# Task instructions:
Take the line with "How many cells are green?" and every line after it, through the end of the listing, and give them again exactly, pictures excluded.

# Data to examine:

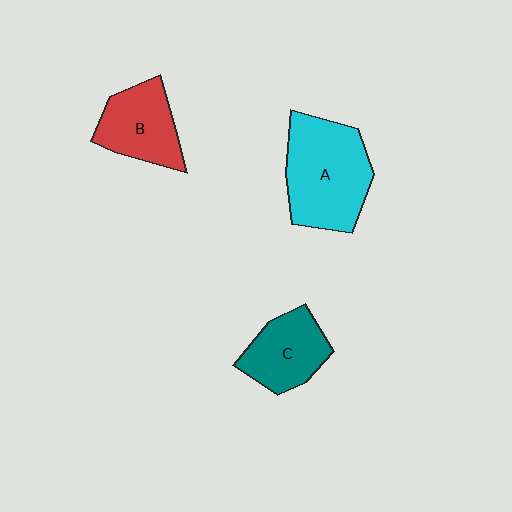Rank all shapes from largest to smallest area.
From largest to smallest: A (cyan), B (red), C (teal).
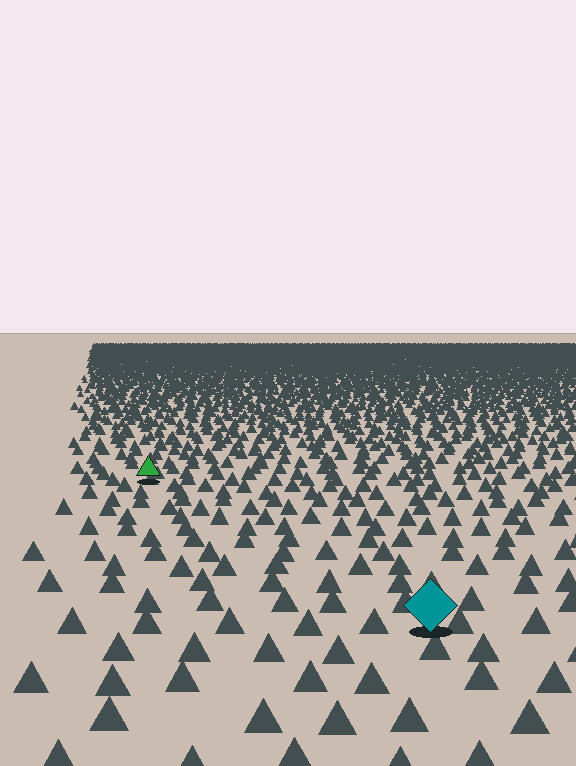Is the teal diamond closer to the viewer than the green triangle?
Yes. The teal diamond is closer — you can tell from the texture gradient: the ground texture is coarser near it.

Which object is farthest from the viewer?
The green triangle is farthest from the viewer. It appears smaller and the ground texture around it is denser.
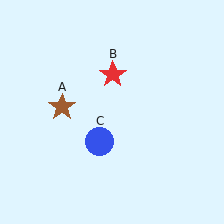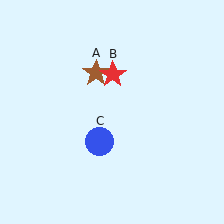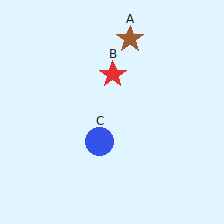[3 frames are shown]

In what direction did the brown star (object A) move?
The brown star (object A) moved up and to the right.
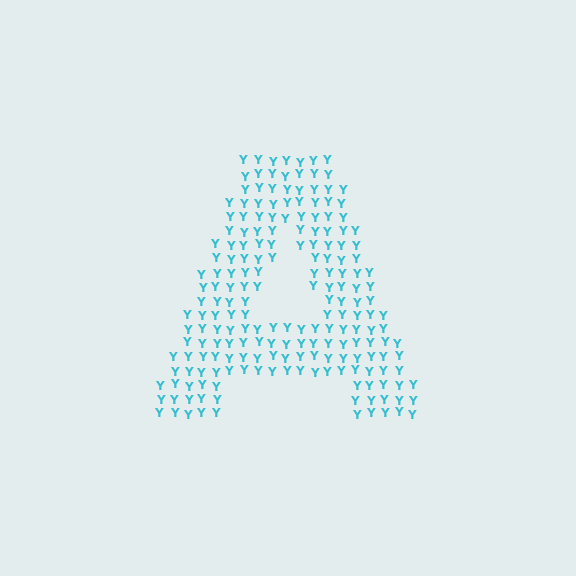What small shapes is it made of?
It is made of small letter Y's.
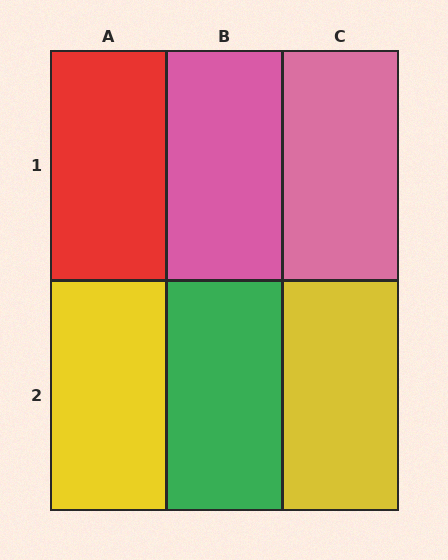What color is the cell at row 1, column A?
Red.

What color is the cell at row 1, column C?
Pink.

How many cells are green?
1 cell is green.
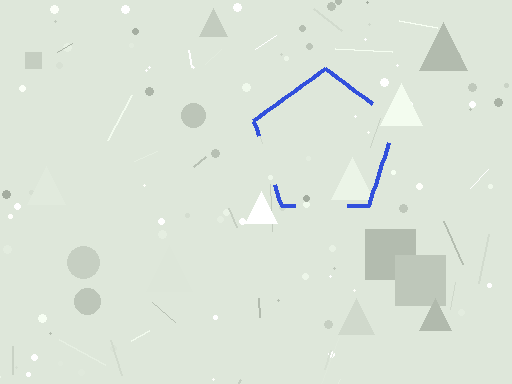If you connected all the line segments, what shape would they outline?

# Reply:
How many cells are green?
1 cell is green.
If you connected all the line segments, what shape would they outline?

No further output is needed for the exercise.